- Aim:
Retype, exactly as they stand, the lines from the start of the data to the line that contains "[4 frames are shown]", both ends included. Leave the pictures out.

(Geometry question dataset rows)
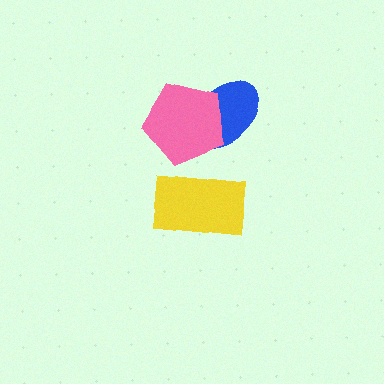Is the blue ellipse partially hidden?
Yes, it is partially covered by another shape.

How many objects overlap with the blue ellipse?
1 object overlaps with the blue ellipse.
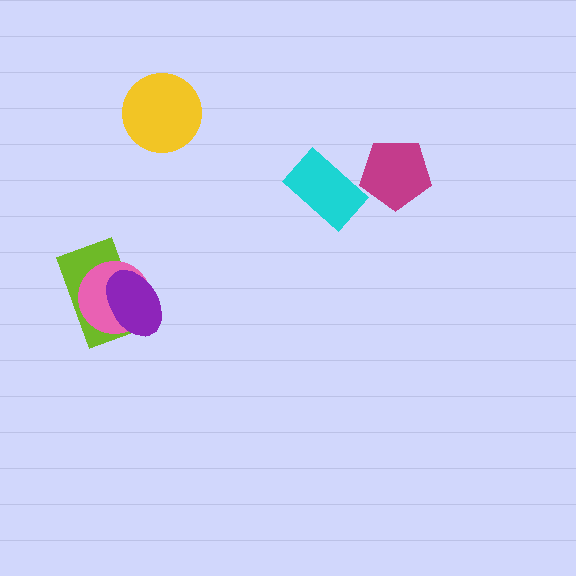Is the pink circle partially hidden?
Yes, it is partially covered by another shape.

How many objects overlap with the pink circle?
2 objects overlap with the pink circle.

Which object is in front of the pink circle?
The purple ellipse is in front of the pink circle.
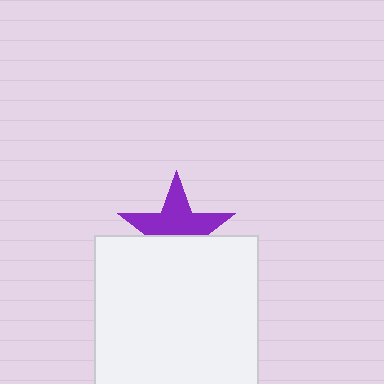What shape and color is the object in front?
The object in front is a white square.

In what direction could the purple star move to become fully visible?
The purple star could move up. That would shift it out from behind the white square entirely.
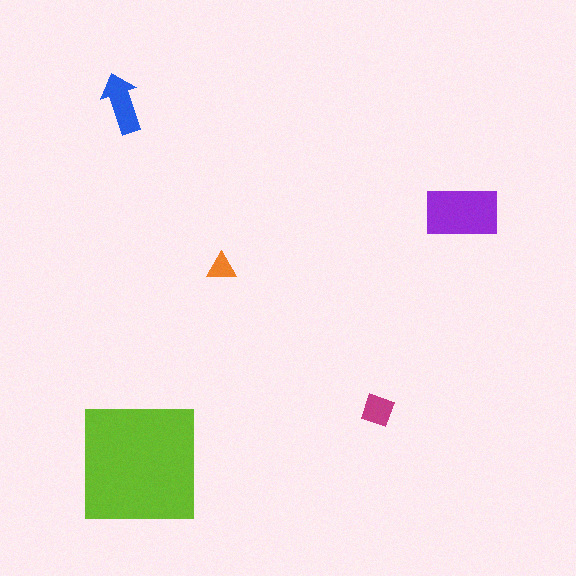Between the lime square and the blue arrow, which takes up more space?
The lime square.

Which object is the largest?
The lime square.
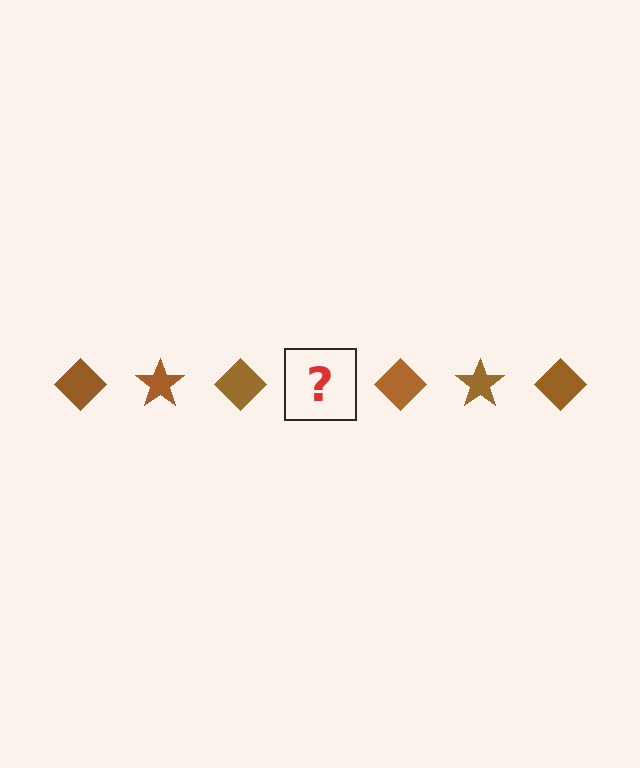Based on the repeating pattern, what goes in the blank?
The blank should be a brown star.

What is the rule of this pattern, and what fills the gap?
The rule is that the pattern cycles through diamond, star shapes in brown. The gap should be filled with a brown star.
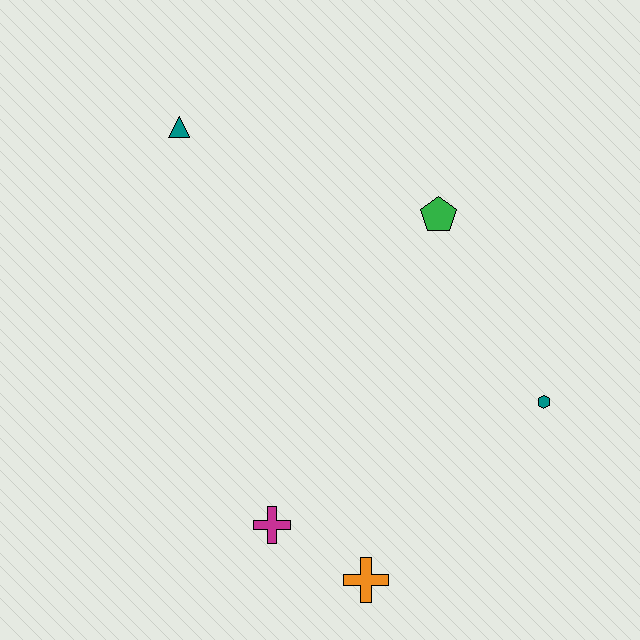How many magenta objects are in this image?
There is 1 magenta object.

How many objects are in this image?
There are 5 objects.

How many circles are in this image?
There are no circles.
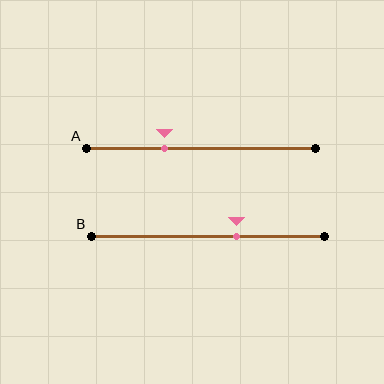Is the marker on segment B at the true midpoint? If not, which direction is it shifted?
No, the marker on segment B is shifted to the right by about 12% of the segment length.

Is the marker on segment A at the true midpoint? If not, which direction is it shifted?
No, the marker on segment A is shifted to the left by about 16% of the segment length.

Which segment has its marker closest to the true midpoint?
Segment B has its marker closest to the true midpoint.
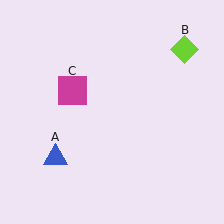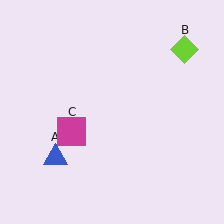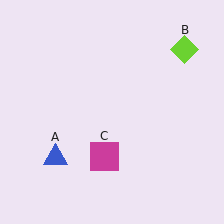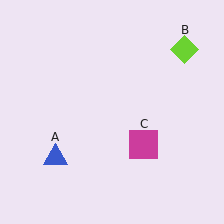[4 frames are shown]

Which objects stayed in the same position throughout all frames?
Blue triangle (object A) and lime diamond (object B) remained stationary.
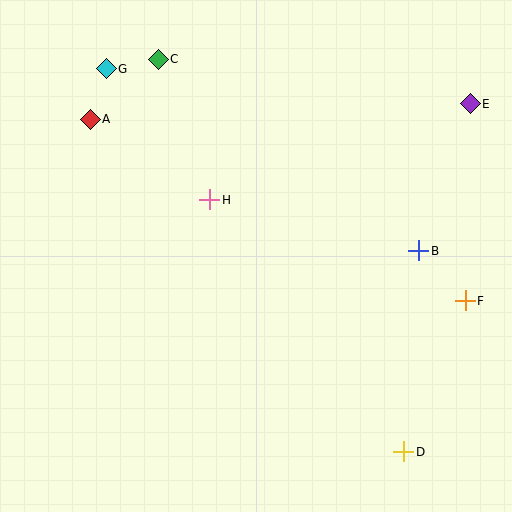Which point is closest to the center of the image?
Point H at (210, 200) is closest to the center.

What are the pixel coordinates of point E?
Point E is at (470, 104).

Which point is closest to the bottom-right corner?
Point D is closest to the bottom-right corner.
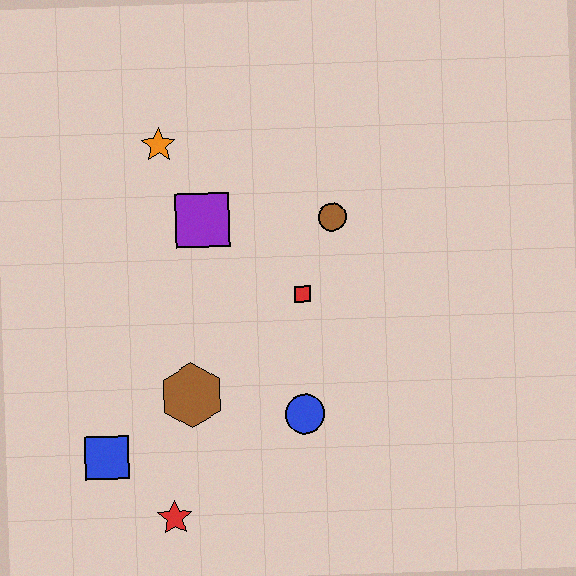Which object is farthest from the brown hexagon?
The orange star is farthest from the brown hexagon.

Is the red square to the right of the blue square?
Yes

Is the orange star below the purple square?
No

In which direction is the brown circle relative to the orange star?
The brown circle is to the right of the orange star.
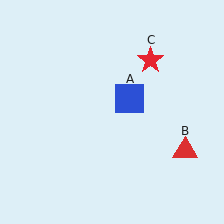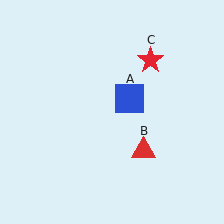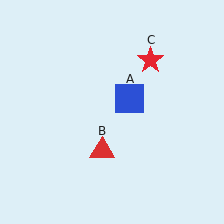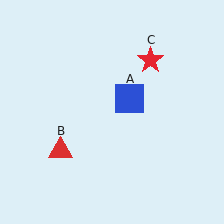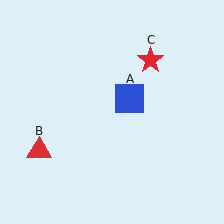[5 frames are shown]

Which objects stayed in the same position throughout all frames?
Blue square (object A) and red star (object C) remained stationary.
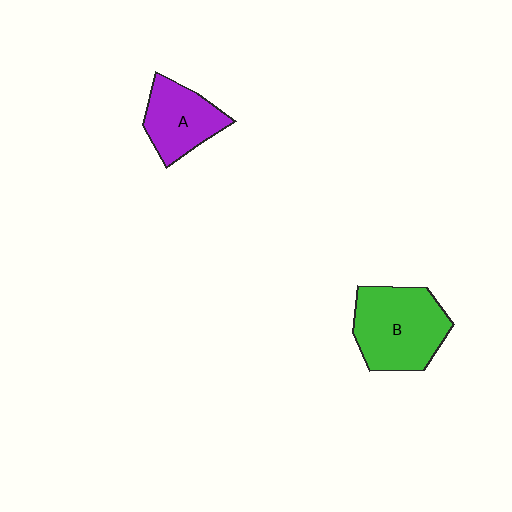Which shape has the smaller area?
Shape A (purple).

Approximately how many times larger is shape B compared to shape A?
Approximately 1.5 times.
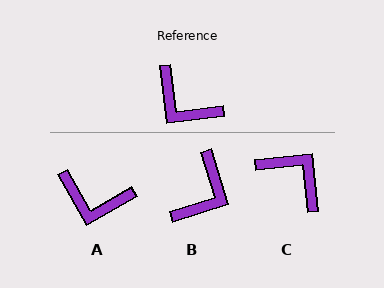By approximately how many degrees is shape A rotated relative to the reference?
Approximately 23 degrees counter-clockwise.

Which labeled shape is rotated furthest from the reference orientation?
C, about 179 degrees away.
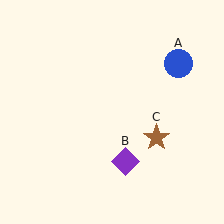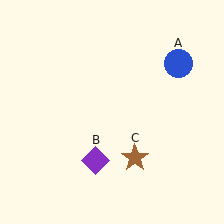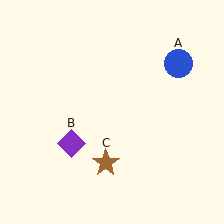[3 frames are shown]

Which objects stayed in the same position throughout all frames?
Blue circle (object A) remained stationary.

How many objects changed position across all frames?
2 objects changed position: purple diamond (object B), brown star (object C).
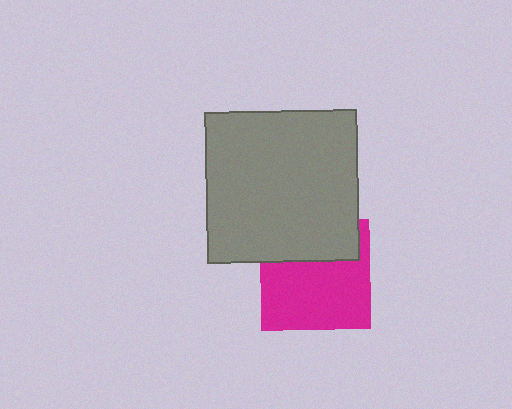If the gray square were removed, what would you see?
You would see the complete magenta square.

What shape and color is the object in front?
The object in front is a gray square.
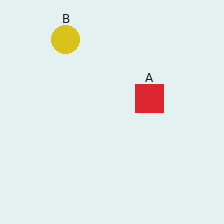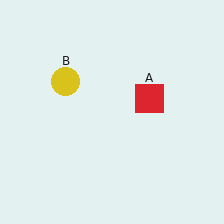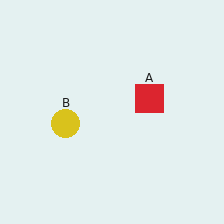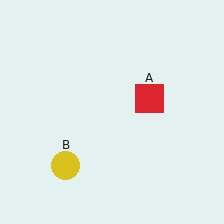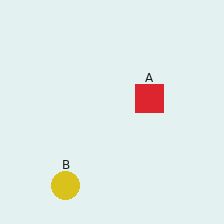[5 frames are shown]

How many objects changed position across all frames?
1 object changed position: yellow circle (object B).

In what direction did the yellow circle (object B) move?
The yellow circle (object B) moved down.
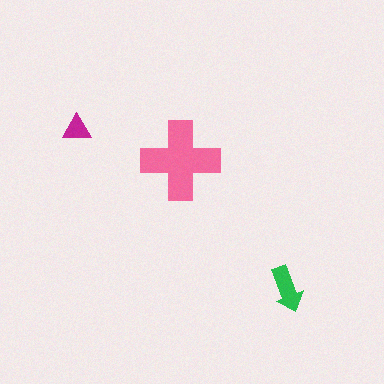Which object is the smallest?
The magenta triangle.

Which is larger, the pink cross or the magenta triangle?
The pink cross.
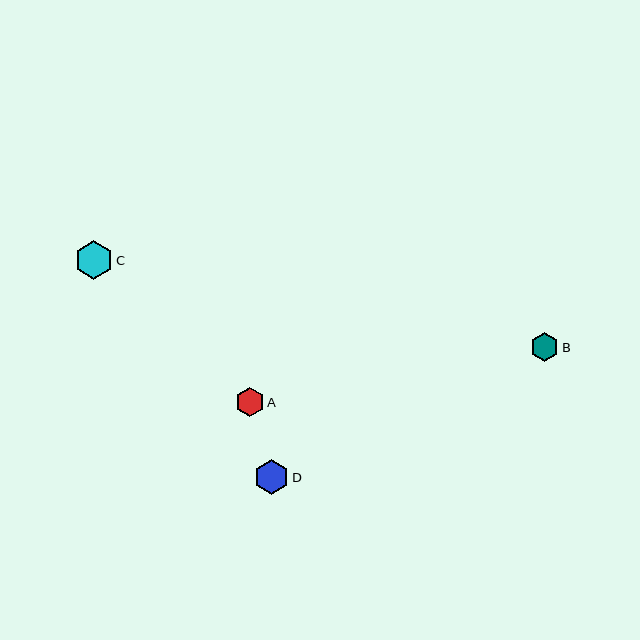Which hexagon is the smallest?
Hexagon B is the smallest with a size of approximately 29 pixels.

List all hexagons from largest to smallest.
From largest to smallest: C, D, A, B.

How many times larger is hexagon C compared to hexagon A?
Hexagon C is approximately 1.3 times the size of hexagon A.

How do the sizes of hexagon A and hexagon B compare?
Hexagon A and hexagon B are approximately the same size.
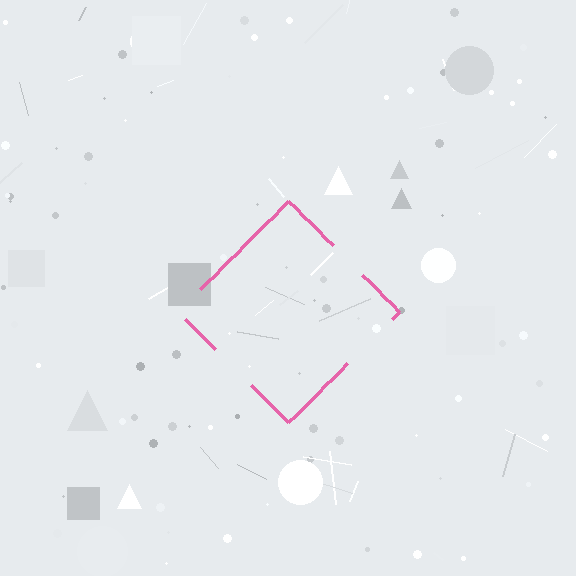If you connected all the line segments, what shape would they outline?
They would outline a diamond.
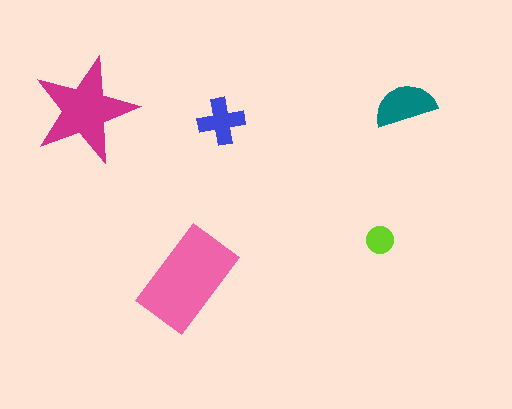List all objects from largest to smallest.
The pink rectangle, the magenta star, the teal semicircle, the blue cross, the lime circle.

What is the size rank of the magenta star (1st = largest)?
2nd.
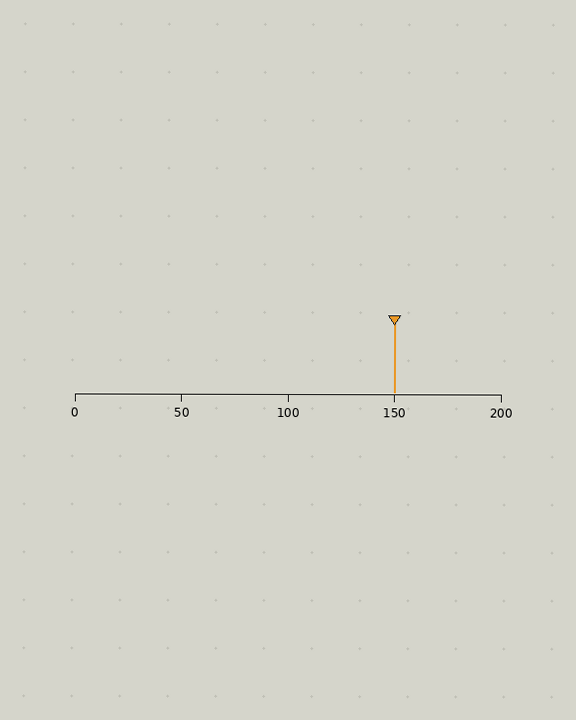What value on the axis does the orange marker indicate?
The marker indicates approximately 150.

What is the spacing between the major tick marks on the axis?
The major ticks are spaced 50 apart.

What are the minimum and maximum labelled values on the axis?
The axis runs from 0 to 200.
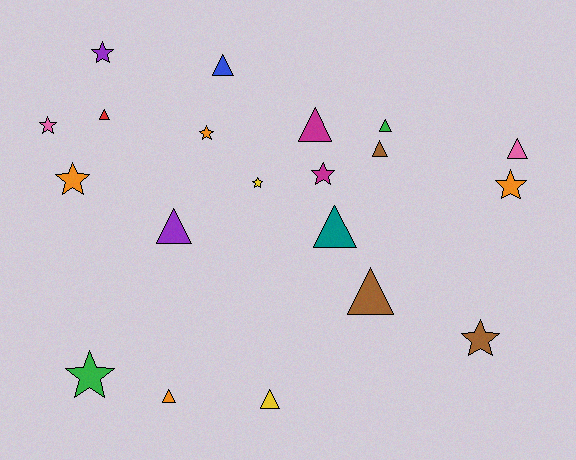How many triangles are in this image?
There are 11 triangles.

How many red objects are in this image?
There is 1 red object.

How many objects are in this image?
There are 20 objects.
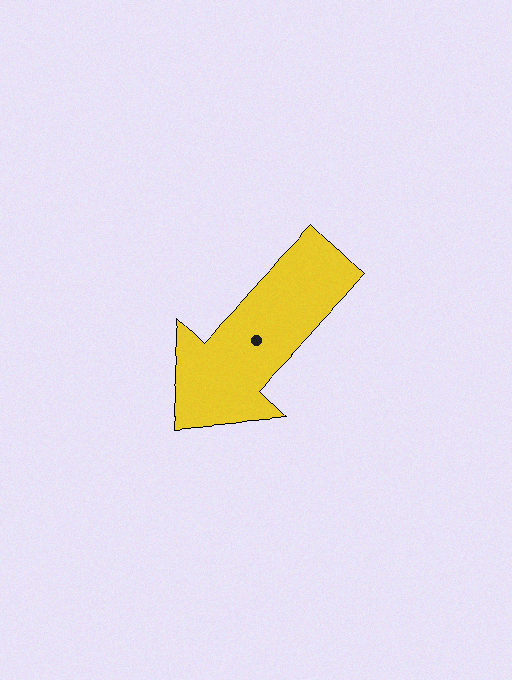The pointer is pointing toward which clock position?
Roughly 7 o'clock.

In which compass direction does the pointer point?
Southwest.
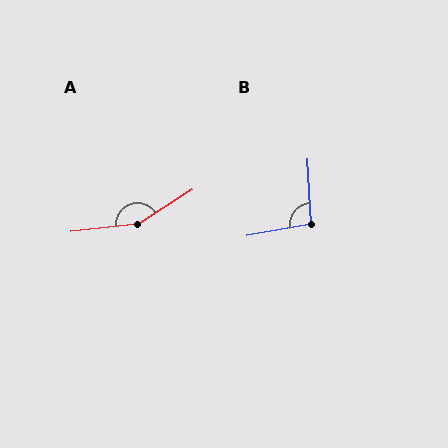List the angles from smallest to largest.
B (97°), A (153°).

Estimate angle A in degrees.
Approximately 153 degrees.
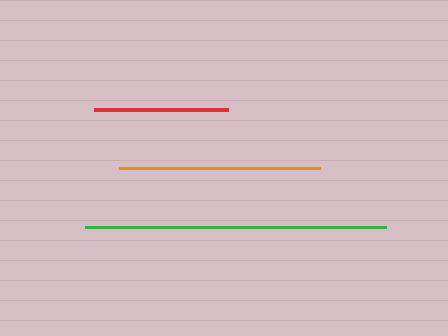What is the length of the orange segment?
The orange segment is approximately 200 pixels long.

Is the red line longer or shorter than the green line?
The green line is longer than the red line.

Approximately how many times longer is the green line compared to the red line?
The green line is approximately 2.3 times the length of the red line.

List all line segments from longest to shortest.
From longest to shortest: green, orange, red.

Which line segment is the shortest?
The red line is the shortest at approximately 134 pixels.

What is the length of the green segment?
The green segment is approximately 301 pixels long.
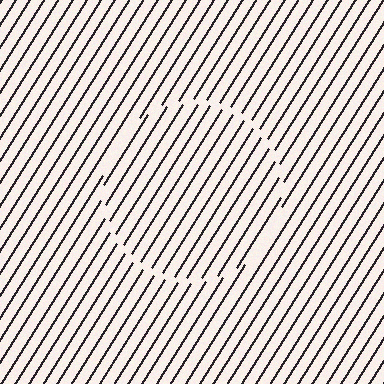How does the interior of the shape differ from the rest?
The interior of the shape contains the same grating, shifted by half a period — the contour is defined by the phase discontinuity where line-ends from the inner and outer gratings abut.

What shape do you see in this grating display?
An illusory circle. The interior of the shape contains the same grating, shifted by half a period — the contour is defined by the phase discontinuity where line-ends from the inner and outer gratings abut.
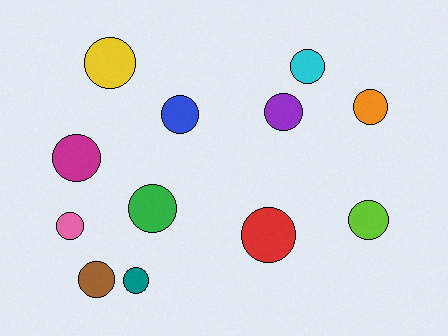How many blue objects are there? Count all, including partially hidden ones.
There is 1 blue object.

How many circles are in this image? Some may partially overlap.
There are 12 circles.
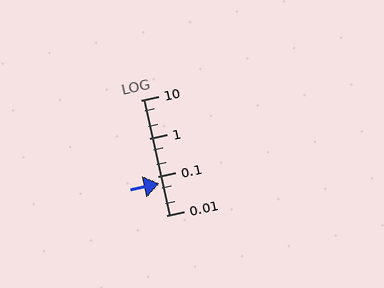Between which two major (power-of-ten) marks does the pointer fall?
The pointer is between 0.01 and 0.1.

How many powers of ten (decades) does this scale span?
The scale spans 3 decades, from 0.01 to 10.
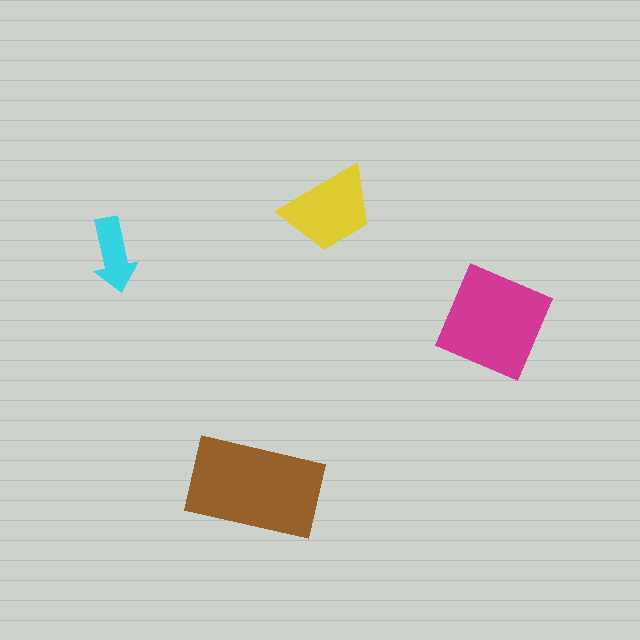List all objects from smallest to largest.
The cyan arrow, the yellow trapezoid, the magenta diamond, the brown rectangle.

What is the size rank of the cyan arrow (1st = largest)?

- Written answer:
Is the blue ellipse partially hidden?
Yes, it is partially covered by another shape.

How many objects overlap with the blue ellipse?
1 object overlaps with the blue ellipse.
Is the pink circle partially hidden?
Yes, it is partially covered by another shape.

How many objects overlap with the pink circle?
2 objects overlap with the pink circle.

Which object is in front of the pink circle?
The purple ellipse is in front of the pink circle.
What shape and color is the object in front?
The object in front is a white square.

In what direction could the purple star move to become fully visible?
The purple star could move up. That would shift it out from behind the white square entirely.
Between the lime square and the blue arrow, which takes up more space?
The lime square.

Which object is the largest?
The lime square.
Based on the repeating pattern, what goes in the blank?
The blank should be a brown star.

What is the rule of this pattern, and what fills the gap?
The rule is that the pattern cycles through diamond, star shapes in brown. The gap should be filled with a brown star.
How many magenta objects are in this image?
There is 1 magenta object.

How many objects are in this image?
There are 5 objects.

How many circles are in this image?
There are no circles.
Is the marker on segment B at the true midpoint? If not, which direction is it shifted?
No, the marker on segment B is shifted to the right by about 12% of the segment length.

Is the marker on segment A at the true midpoint? If not, which direction is it shifted?
No, the marker on segment A is shifted to the left by about 16% of the segment length.

Which segment has its marker closest to the true midpoint?
Segment B has its marker closest to the true midpoint.
[4 frames are shown]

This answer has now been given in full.